Exercise: Extract exactly and only the lines from the one containing "Rank all shapes" through the end of the entries below. Pictures should not appear in the copy.

(Data records)

▼▼▼

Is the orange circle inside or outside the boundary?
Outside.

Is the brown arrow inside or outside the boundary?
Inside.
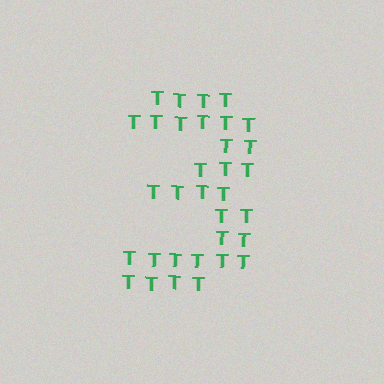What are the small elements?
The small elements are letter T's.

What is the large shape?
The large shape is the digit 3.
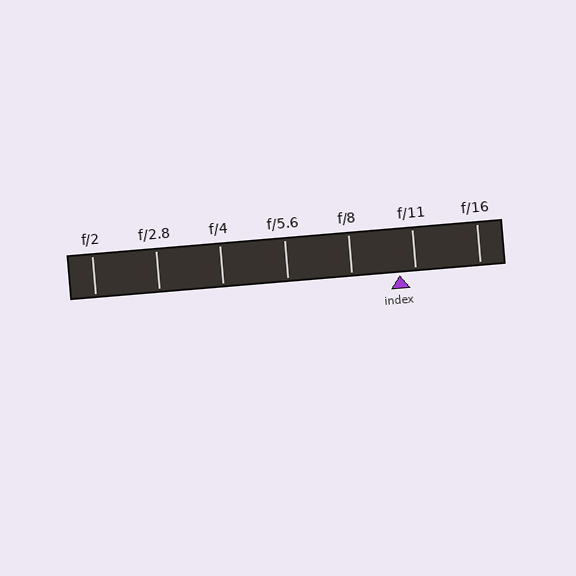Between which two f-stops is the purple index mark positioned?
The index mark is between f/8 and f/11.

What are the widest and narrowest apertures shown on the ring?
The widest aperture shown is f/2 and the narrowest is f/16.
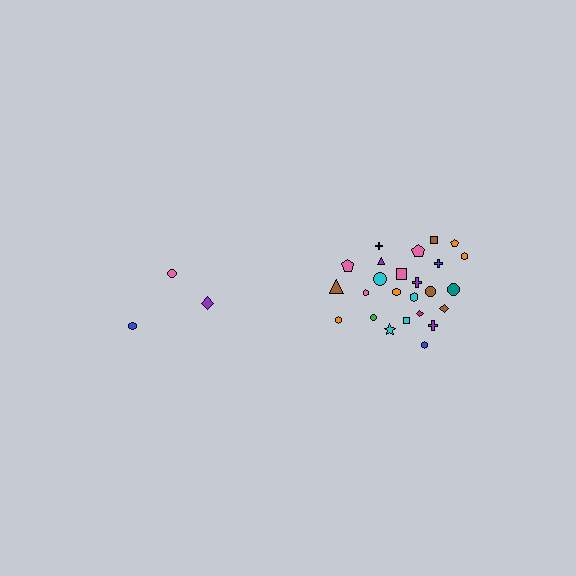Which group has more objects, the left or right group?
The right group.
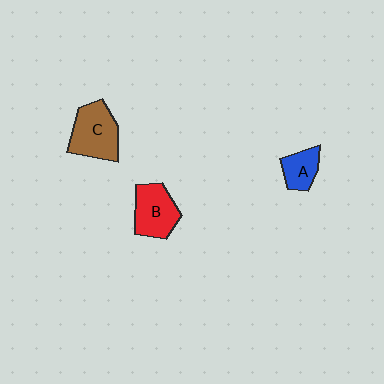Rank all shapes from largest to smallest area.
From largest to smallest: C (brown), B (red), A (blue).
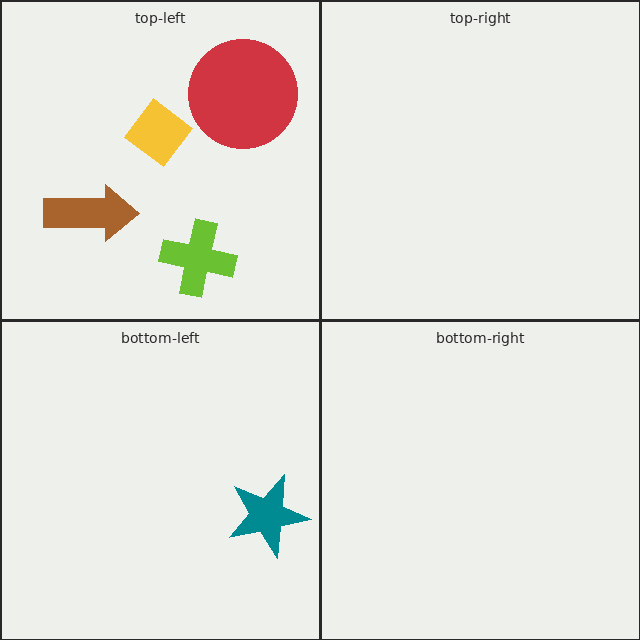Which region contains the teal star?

▲▲▲

Written answer:
Rank all shapes from largest to smallest area.
From largest to smallest: C (brown), B (red), A (blue).
Which region contains the teal star?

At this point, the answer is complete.